-- start Material provided --

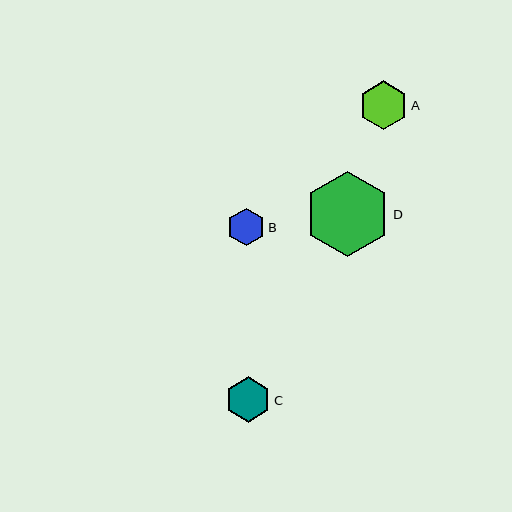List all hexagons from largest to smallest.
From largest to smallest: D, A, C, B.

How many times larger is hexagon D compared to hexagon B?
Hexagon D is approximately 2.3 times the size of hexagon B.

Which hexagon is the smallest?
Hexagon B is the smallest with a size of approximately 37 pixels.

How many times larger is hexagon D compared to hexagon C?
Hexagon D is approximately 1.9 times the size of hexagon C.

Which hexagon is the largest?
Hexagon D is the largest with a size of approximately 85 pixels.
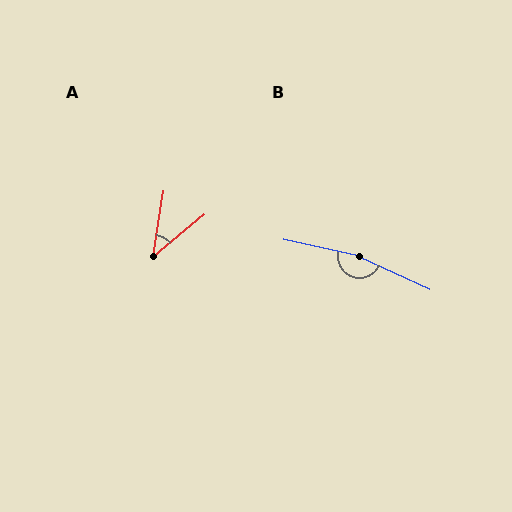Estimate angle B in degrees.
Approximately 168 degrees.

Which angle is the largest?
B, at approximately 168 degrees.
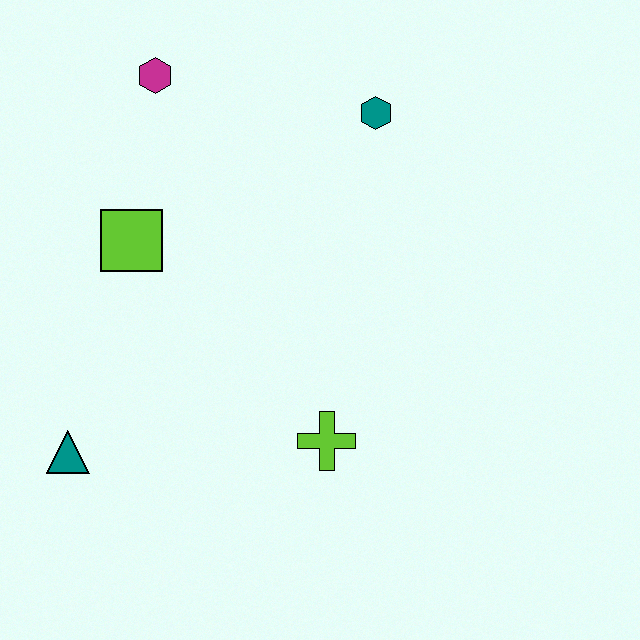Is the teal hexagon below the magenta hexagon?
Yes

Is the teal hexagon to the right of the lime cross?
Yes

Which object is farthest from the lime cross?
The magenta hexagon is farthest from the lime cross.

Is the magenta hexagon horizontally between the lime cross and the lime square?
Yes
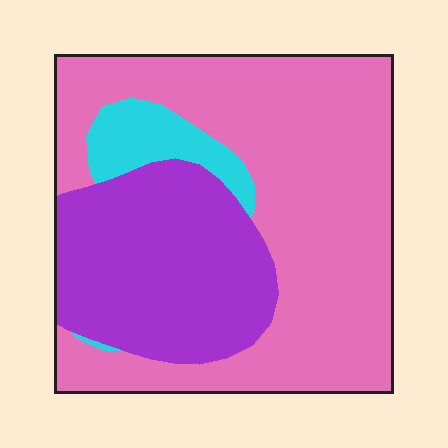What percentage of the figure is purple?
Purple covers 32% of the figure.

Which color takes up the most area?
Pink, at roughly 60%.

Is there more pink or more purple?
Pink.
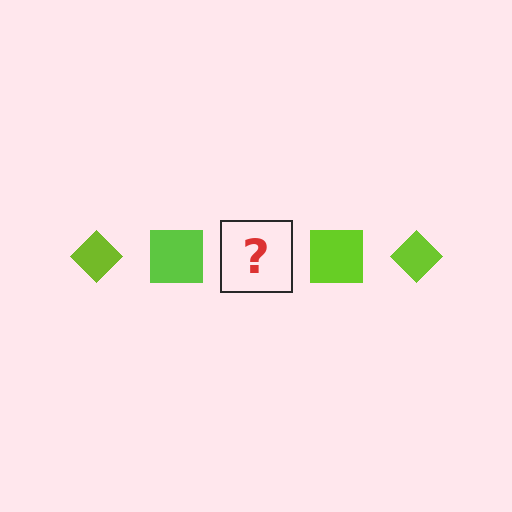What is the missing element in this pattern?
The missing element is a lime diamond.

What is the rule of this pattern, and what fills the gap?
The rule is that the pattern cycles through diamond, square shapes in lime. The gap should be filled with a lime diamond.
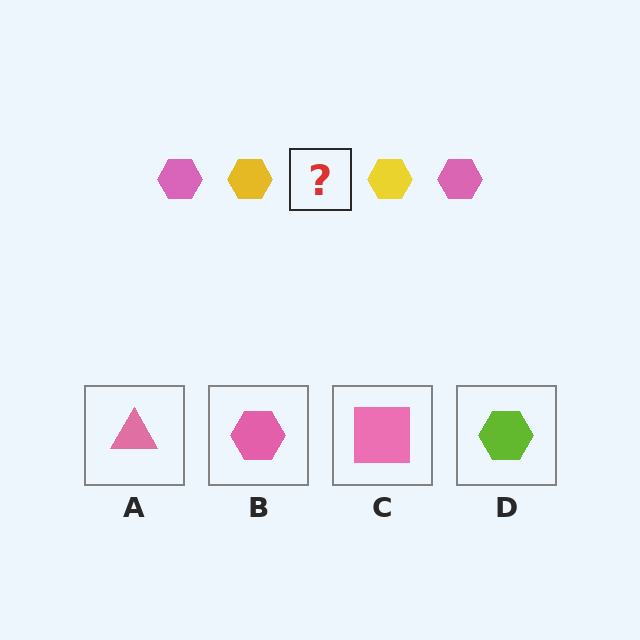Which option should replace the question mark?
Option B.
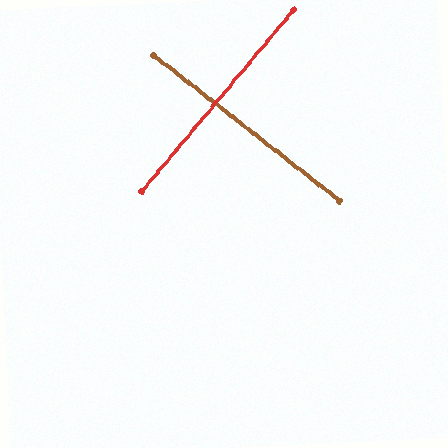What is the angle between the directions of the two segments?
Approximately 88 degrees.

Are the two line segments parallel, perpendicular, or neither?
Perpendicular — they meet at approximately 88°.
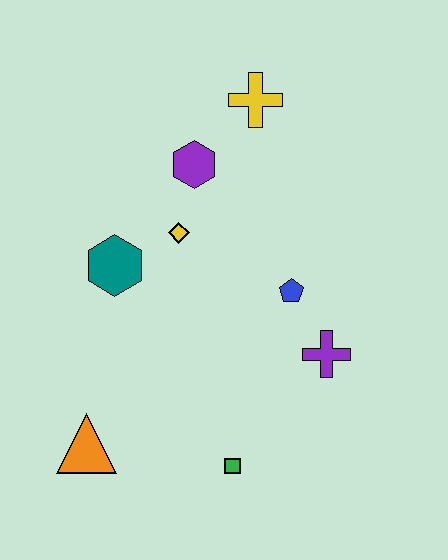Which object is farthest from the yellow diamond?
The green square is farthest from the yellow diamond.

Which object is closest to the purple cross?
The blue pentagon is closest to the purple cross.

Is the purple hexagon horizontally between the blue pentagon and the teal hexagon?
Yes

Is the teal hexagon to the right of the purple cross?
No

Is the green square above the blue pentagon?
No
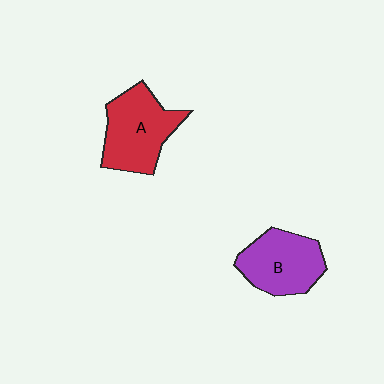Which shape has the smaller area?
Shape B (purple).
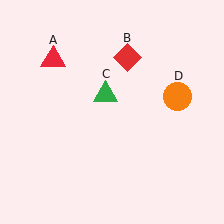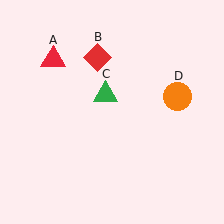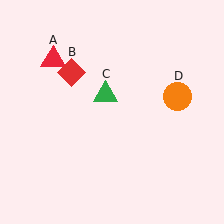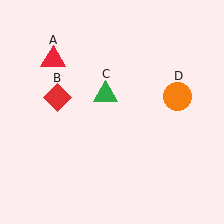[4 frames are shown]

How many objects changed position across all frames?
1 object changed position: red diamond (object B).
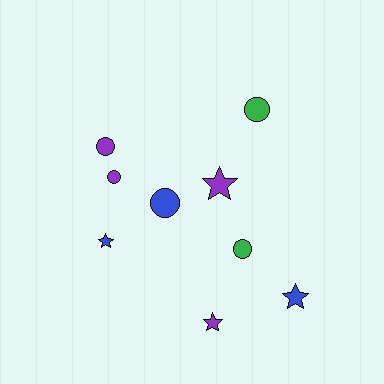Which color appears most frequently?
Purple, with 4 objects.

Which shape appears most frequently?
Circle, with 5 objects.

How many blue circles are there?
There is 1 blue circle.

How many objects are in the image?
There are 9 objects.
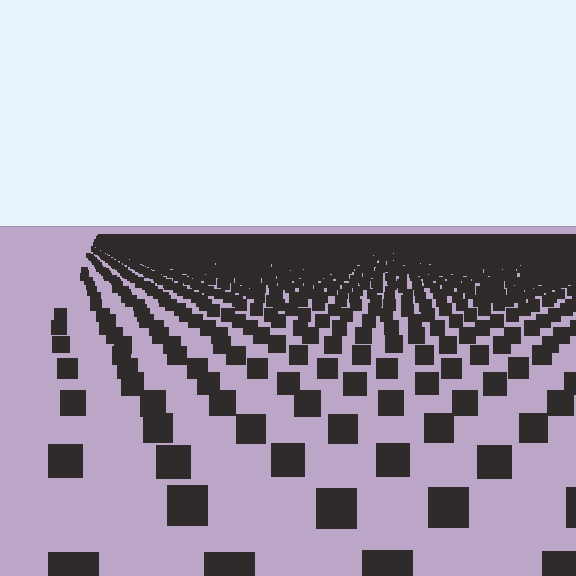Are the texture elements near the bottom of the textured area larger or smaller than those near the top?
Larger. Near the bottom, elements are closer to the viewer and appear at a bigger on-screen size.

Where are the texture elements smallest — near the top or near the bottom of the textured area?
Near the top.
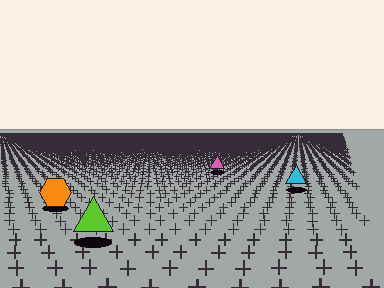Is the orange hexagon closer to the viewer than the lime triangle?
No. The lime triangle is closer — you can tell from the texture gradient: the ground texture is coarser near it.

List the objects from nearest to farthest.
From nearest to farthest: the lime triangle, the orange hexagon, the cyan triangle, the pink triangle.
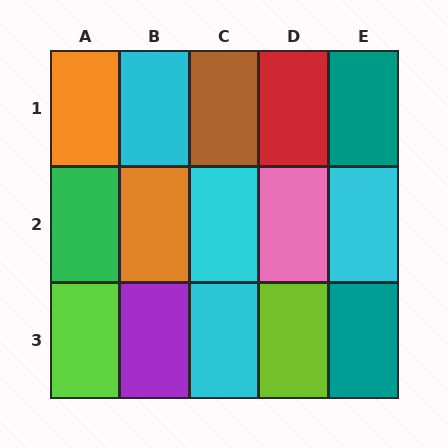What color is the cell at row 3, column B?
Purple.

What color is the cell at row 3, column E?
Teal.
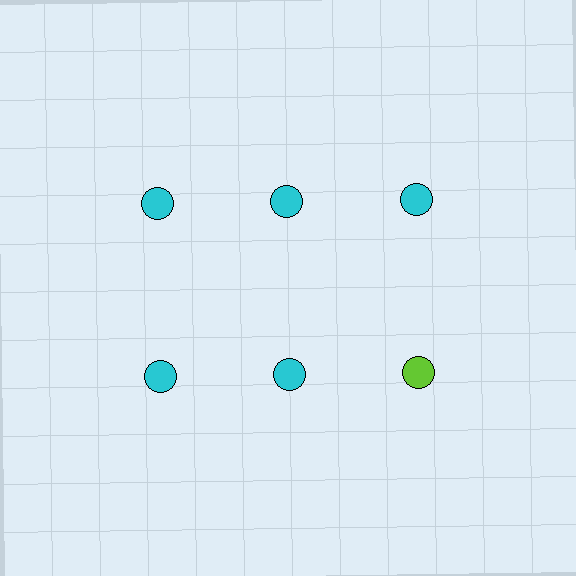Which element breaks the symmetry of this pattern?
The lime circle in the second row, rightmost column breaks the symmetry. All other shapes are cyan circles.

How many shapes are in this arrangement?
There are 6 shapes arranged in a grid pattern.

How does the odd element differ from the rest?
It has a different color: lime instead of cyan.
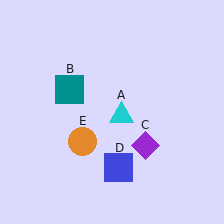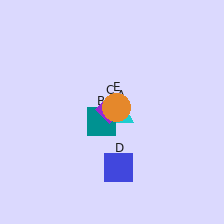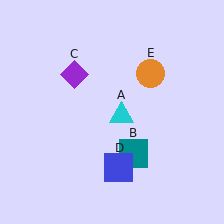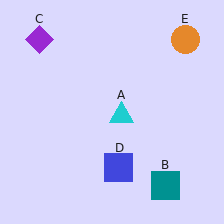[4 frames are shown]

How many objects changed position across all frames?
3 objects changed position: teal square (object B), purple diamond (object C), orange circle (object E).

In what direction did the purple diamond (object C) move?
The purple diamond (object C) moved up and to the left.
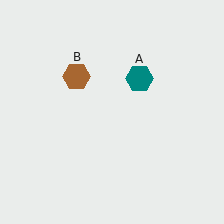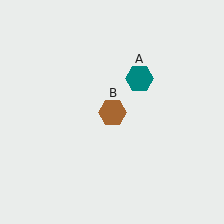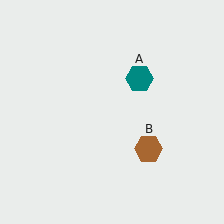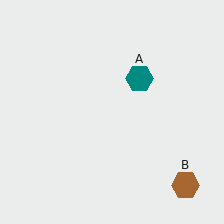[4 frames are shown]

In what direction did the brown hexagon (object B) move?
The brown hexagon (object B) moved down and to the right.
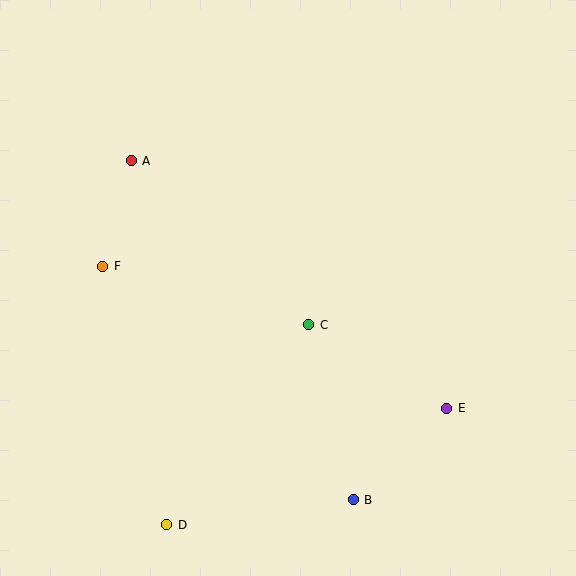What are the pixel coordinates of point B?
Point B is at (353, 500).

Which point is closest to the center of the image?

-- end Material provided --

All entries are to be retyped exactly. Omit any embedded images.

List all hexagons from largest to smallest.
From largest to smallest: D, A, C, B.

How many times larger is hexagon D compared to hexagon B?
Hexagon D is approximately 2.3 times the size of hexagon B.

Which hexagon is the smallest?
Hexagon B is the smallest with a size of approximately 37 pixels.

How many times larger is hexagon D compared to hexagon C?
Hexagon D is approximately 1.9 times the size of hexagon C.

Which hexagon is the largest?
Hexagon D is the largest with a size of approximately 85 pixels.
Estimate angle B in degrees.
Approximately 168 degrees.

Which angle is the largest?
B, at approximately 168 degrees.
Is the teal hexagon below the magenta hexagon?
Yes

Is the teal hexagon to the right of the lime cross?
Yes

Which object is farthest from the lime cross?
The magenta hexagon is farthest from the lime cross.

Is the magenta hexagon horizontally between the lime cross and the lime square?
Yes
What percentage of the figure is purple?
Purple covers 32% of the figure.

Which color takes up the most area?
Pink, at roughly 60%.

Is there more pink or more purple?
Pink.
What is the missing element in this pattern?
The missing element is a lime diamond.

What is the rule of this pattern, and what fills the gap?
The rule is that the pattern cycles through diamond, square shapes in lime. The gap should be filled with a lime diamond.
Which option should replace the question mark?
Option B.
What is the angle between the directions of the two segments?
Approximately 88 degrees.

Are the two line segments parallel, perpendicular, or neither?
Perpendicular — they meet at approximately 88°.
Which object is farthest from the yellow diamond?
The green square is farthest from the yellow diamond.

Which object is closest to the purple cross?
The blue pentagon is closest to the purple cross.

Is the purple hexagon horizontally between the blue pentagon and the teal hexagon?
Yes

Is the teal hexagon to the right of the purple cross?
No

Is the green square above the blue pentagon?
No
Which shape has the smaller area?
Shape B (purple).
[4 frames are shown]

How many objects changed position across all frames?
1 object changed position: red diamond (object B).
Which color appears most frequently?
Purple, with 4 objects.

Which shape appears most frequently?
Circle, with 5 objects.

How many blue circles are there?
There is 1 blue circle.

How many objects are in the image?
There are 9 objects.
Are the texture elements near the bottom of the textured area larger or smaller than those near the top?
Larger. Near the bottom, elements are closer to the viewer and appear at a bigger on-screen size.

Where are the texture elements smallest — near the top or near the bottom of the textured area?
Near the top.
Is the orange hexagon closer to the viewer than the lime triangle?
No. The lime triangle is closer — you can tell from the texture gradient: the ground texture is coarser near it.

List the objects from nearest to farthest.
From nearest to farthest: the lime triangle, the orange hexagon, the cyan triangle, the pink triangle.
What color is the cell at row 3, column B?
Purple.

What color is the cell at row 3, column E?
Teal.
Which element breaks the symmetry of this pattern?
The lime circle in the second row, rightmost column breaks the symmetry. All other shapes are cyan circles.

How many shapes are in this arrangement?
There are 6 shapes arranged in a grid pattern.

How does the odd element differ from the rest?
It has a different color: lime instead of cyan.
[4 frames are shown]

How many objects changed position across all frames?
3 objects changed position: teal square (object B), purple diamond (object C), orange circle (object E).

In what direction did the purple diamond (object C) move?
The purple diamond (object C) moved up and to the left.
[4 frames are shown]

In what direction did the brown hexagon (object B) move?
The brown hexagon (object B) moved down and to the right.
What are the pixel coordinates of point B?
Point B is at (353, 500).

Which point is closest to the center of the image?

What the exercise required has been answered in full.